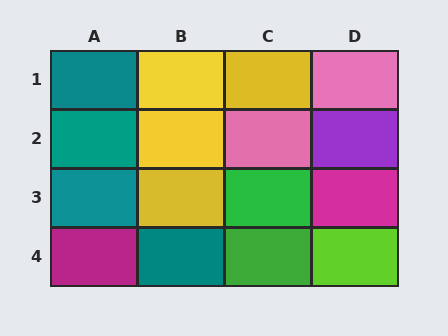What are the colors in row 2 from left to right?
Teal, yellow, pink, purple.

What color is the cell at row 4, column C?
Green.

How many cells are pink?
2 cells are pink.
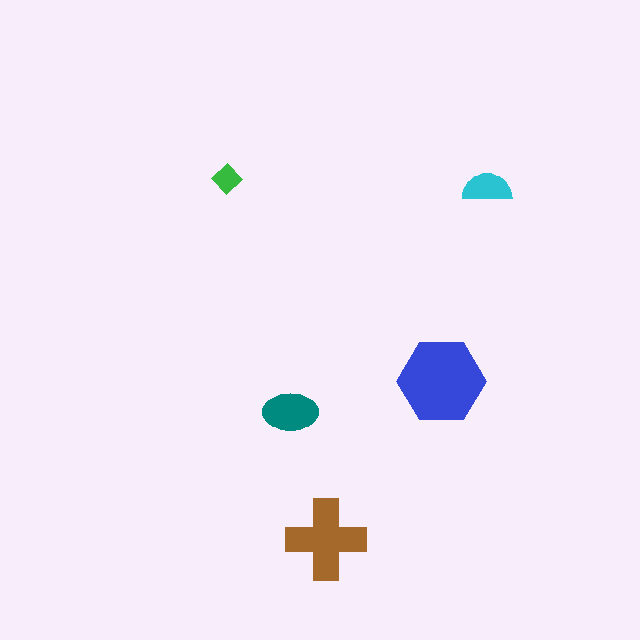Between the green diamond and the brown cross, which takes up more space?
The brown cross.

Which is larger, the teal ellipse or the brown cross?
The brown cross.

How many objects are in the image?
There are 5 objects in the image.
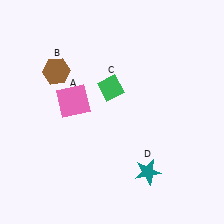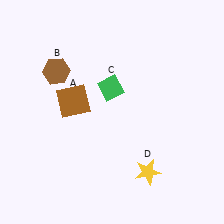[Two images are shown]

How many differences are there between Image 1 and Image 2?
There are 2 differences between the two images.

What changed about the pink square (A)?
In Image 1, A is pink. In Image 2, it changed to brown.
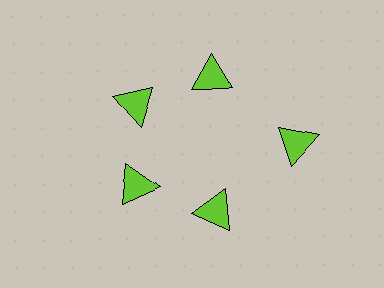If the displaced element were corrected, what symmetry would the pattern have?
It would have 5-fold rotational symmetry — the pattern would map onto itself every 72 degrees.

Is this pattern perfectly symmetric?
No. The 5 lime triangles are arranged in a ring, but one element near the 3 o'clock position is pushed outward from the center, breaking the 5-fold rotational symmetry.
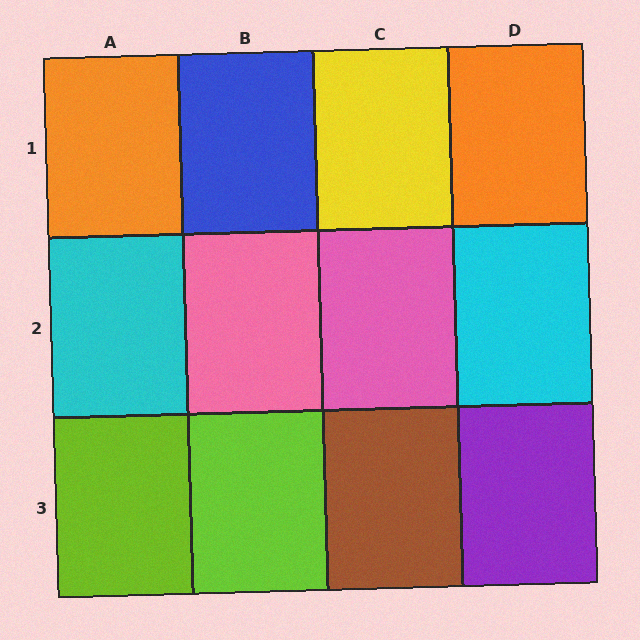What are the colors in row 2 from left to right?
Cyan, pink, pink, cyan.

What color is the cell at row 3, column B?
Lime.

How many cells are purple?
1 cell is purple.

==

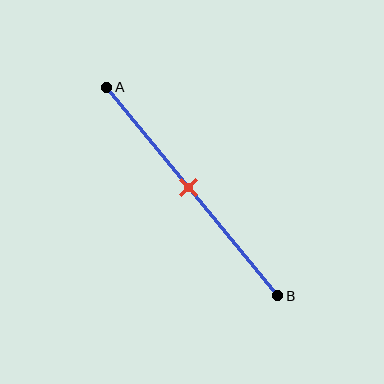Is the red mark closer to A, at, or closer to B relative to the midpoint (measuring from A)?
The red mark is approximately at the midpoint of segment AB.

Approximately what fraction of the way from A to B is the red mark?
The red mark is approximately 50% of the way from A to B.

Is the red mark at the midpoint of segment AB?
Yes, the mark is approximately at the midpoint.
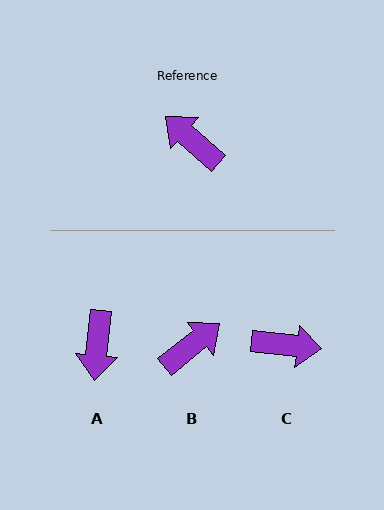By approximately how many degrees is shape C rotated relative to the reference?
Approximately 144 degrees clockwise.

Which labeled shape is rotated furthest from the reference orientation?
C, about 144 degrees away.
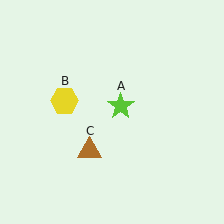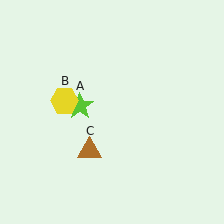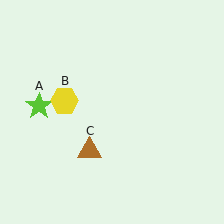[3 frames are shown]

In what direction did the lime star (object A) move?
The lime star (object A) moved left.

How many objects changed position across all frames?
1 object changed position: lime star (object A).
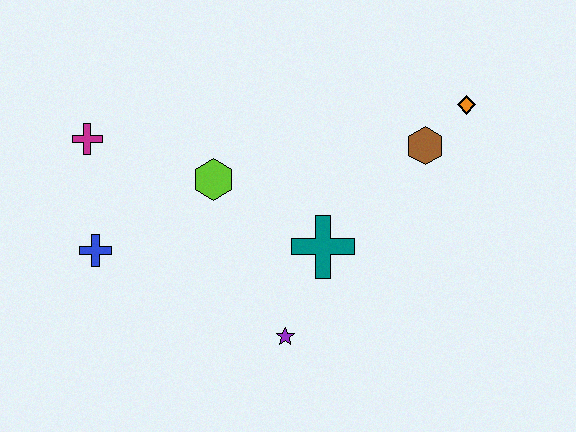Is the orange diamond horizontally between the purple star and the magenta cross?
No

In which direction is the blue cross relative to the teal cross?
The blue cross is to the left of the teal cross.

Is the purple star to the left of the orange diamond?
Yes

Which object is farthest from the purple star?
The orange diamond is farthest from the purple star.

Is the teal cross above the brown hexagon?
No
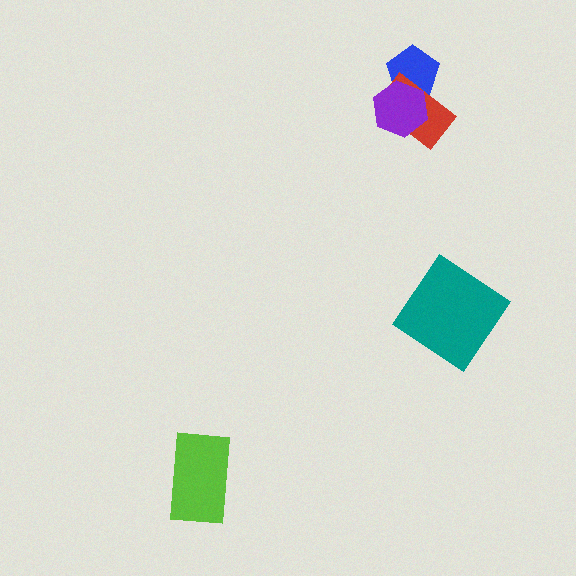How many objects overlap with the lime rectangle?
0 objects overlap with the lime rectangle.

---

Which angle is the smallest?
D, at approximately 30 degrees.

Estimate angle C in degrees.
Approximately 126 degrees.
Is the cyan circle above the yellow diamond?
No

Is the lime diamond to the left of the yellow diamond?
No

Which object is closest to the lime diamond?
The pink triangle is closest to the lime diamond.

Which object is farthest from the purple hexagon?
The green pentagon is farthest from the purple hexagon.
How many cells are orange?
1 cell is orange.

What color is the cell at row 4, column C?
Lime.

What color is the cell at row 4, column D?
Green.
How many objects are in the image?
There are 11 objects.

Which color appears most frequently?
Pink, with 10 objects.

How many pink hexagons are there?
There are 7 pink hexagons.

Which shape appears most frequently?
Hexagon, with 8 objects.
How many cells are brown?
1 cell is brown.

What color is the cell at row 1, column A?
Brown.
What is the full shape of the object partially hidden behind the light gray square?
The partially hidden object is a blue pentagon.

▸ WHAT THIS TASK INVOLVES
Restate word for word every line from the one with "Approximately what fraction" up to and including the one with "[3 frames are shown]" in the records above, minus the pictures.

▸ ANSWER BELOW
Approximately what fraction of the way from A to B is the red mark?
The red mark is approximately 50% of the way from A to B.

Is the red mark at the midpoint of segment AB?
Yes, the mark is approximately at the midpoint.
By approximately how many degrees is shape C rotated relative to the reference?
Approximately 144 degrees clockwise.

Which labeled shape is rotated furthest from the reference orientation?
C, about 144 degrees away.
[3 frames are shown]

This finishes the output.